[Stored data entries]
+ + +
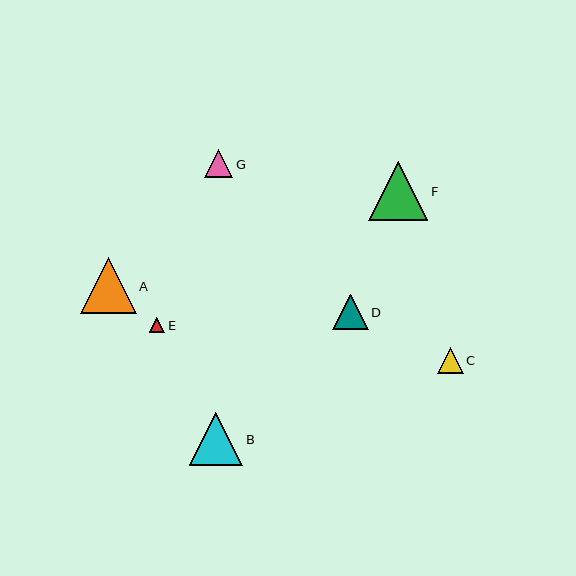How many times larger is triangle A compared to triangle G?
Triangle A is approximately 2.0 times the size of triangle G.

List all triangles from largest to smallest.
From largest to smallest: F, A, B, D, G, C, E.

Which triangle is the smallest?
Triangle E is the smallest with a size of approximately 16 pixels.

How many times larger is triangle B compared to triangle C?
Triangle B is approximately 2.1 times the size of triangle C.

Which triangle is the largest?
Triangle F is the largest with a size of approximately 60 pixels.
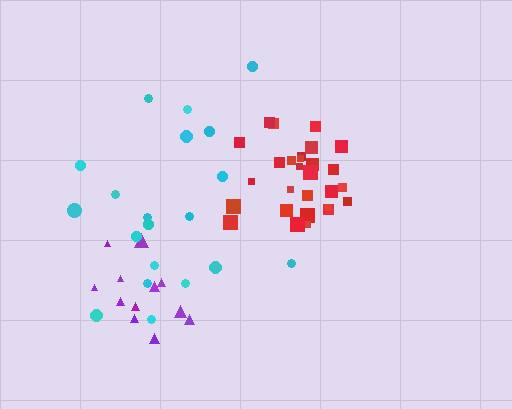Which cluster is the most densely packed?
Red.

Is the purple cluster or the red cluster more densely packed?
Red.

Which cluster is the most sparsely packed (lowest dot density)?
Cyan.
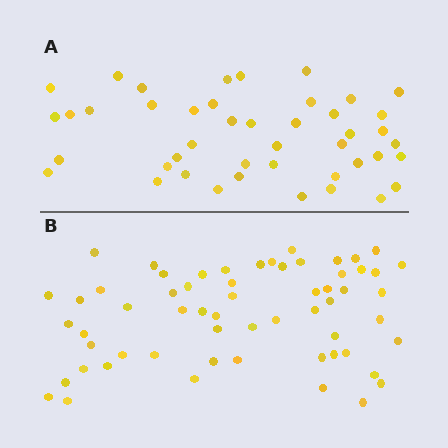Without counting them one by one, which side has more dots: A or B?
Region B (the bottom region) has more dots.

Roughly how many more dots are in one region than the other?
+ + +
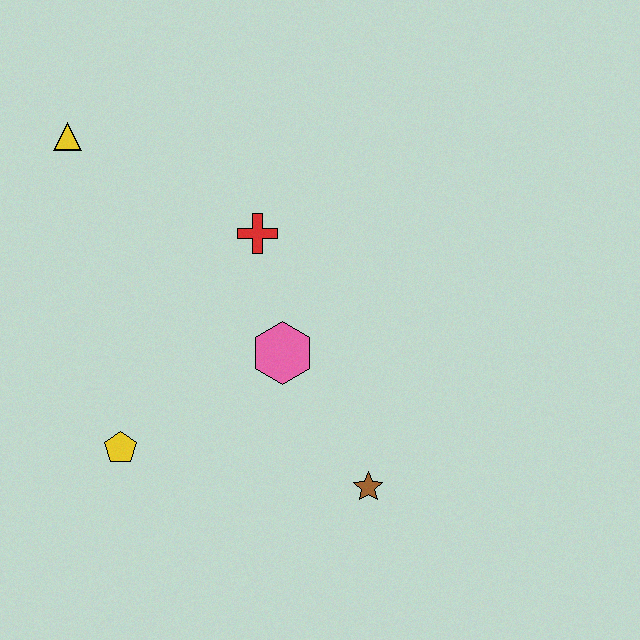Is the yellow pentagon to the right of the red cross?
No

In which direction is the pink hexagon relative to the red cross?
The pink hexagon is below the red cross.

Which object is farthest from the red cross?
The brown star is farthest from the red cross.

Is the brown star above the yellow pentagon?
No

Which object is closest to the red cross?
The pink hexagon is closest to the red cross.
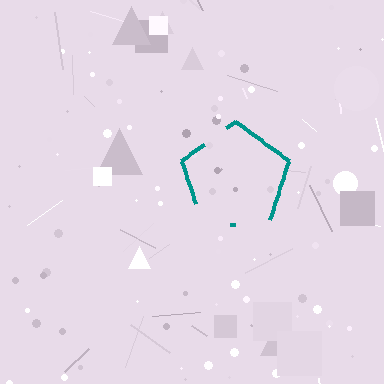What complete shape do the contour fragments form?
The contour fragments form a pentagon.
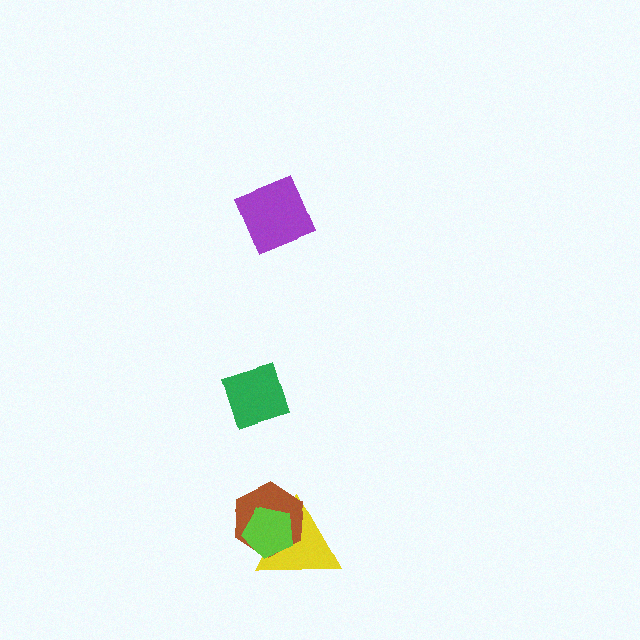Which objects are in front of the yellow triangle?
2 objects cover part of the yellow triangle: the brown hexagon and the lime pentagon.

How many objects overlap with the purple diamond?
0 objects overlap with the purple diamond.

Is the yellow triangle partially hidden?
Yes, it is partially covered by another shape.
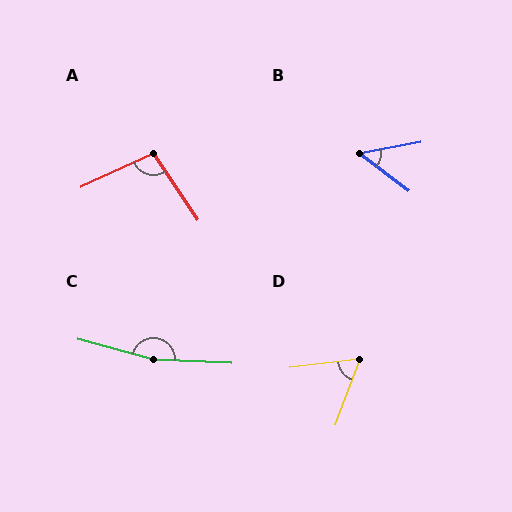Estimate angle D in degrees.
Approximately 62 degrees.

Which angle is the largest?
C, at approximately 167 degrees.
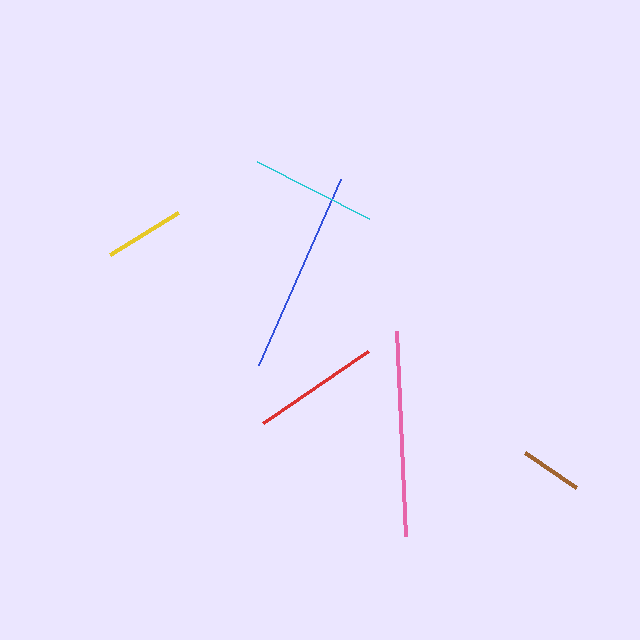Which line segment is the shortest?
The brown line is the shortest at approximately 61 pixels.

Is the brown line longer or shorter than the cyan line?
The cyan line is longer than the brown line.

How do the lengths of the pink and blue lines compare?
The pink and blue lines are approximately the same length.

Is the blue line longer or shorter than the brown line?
+ + +
### WHAT THE EXERCISE ASKS
Make an exact copy of the lines from the one containing "How many times larger is triangle A" to the one containing "Roughly how many", keeping both and leaving out every picture.

### SOLUTION
How many times larger is triangle A compared to triangle G?
Triangle A is approximately 2.0 times the size of triangle G.

List all triangles from largest to smallest.
From largest to smallest: F, A, B, D, G, C, E.

Which triangle is the smallest?
Triangle E is the smallest with a size of approximately 16 pixels.

How many times larger is triangle B compared to triangle C?
Triangle B is approximately 2.1 times the size of triangle C.

Which triangle is the largest?
Triangle F is the largest with a size of approximately 60 pixels.
Which cluster is the most densely packed?
Red.

Is the purple cluster or the red cluster more densely packed?
Red.

Which cluster is the most sparsely packed (lowest dot density)?
Cyan.
Without counting them one by one, which side has more dots: A or B?
Region B (the bottom region) has more dots.

Roughly how many more dots are in one region than the other?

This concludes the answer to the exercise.